WORK INSTRUCTIONS: Reproduce exactly the lines from the one containing "[5 frames are shown]" through the last line of the records below, both included. Leave out any pictures.

--- START OF MATERIAL FOR THE TASK ---

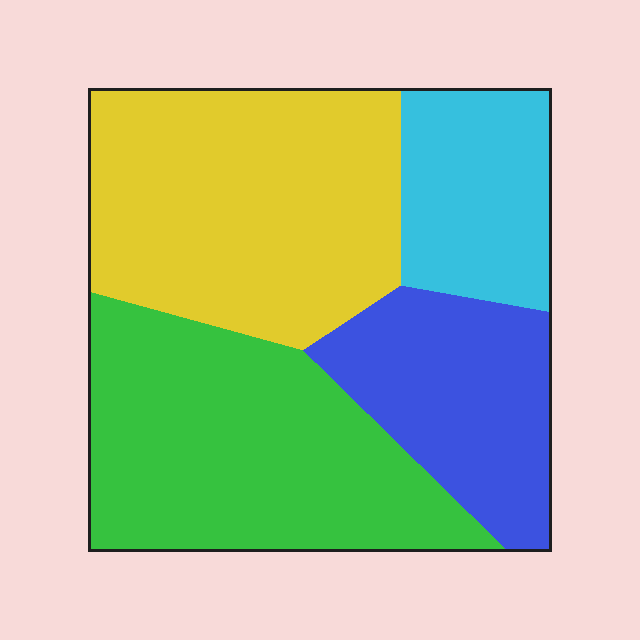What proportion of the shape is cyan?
Cyan takes up about one sixth (1/6) of the shape.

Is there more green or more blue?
Green.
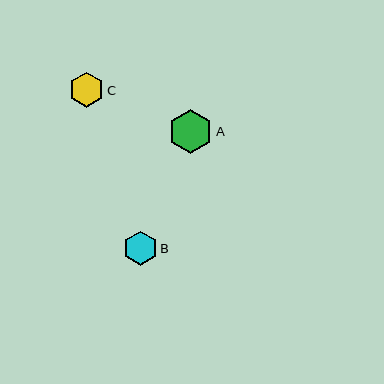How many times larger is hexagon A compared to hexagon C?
Hexagon A is approximately 1.2 times the size of hexagon C.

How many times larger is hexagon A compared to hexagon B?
Hexagon A is approximately 1.3 times the size of hexagon B.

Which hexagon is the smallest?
Hexagon B is the smallest with a size of approximately 35 pixels.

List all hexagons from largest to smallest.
From largest to smallest: A, C, B.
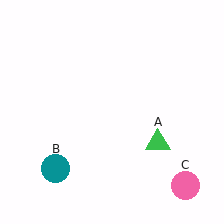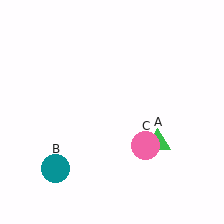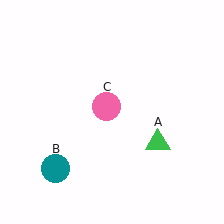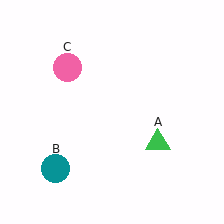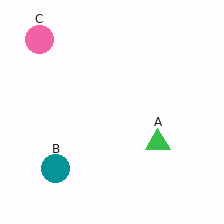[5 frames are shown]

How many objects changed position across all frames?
1 object changed position: pink circle (object C).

--- END OF MATERIAL FOR THE TASK ---

THE SOLUTION:
[5 frames are shown]

How many objects changed position across all frames?
1 object changed position: pink circle (object C).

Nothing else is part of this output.